Problem -> Copy nothing but the text: reproduce each line of the listing exactly and leave the pictures out.

Records to use ->
--- Start ---

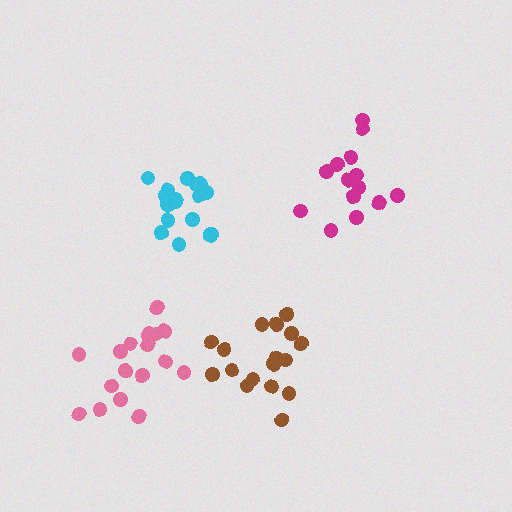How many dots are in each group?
Group 1: 19 dots, Group 2: 14 dots, Group 3: 17 dots, Group 4: 18 dots (68 total).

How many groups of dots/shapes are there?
There are 4 groups.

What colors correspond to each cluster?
The clusters are colored: cyan, magenta, brown, pink.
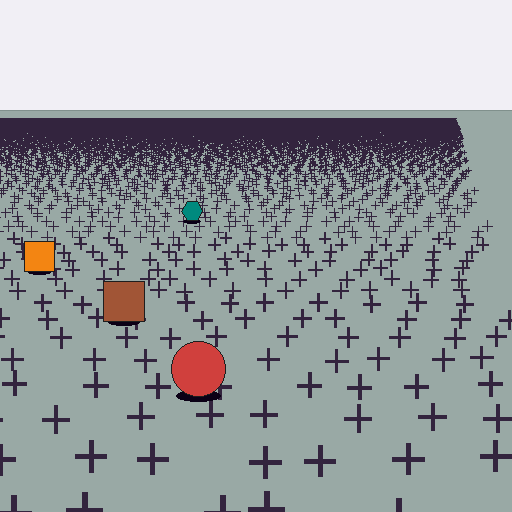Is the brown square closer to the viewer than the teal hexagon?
Yes. The brown square is closer — you can tell from the texture gradient: the ground texture is coarser near it.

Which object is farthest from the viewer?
The teal hexagon is farthest from the viewer. It appears smaller and the ground texture around it is denser.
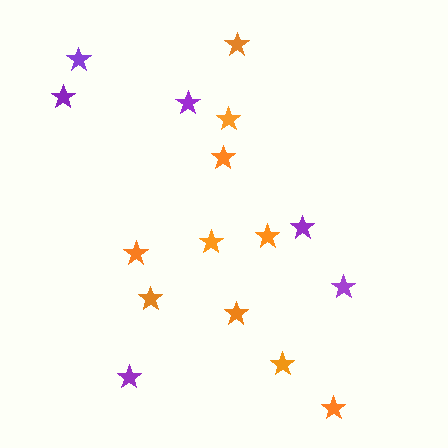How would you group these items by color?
There are 2 groups: one group of orange stars (10) and one group of purple stars (6).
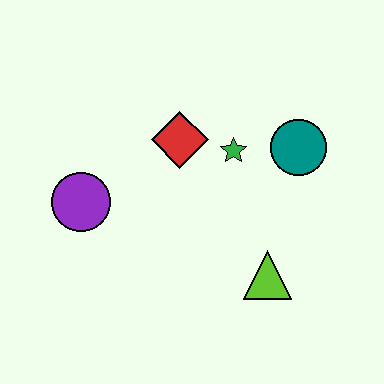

--- End ---

Result of this exercise ->
How many dots are in each group?
Group 1: 19 dots, Group 2: 14 dots, Group 3: 17 dots, Group 4: 18 dots (68 total).

How many groups of dots/shapes are there?
There are 4 groups.

What colors correspond to each cluster?
The clusters are colored: cyan, magenta, brown, pink.
Is the brown square closer to the viewer than the teal hexagon?
Yes. The brown square is closer — you can tell from the texture gradient: the ground texture is coarser near it.

Which object is farthest from the viewer?
The teal hexagon is farthest from the viewer. It appears smaller and the ground texture around it is denser.
How would you group these items by color?
There are 2 groups: one group of orange stars (10) and one group of purple stars (6).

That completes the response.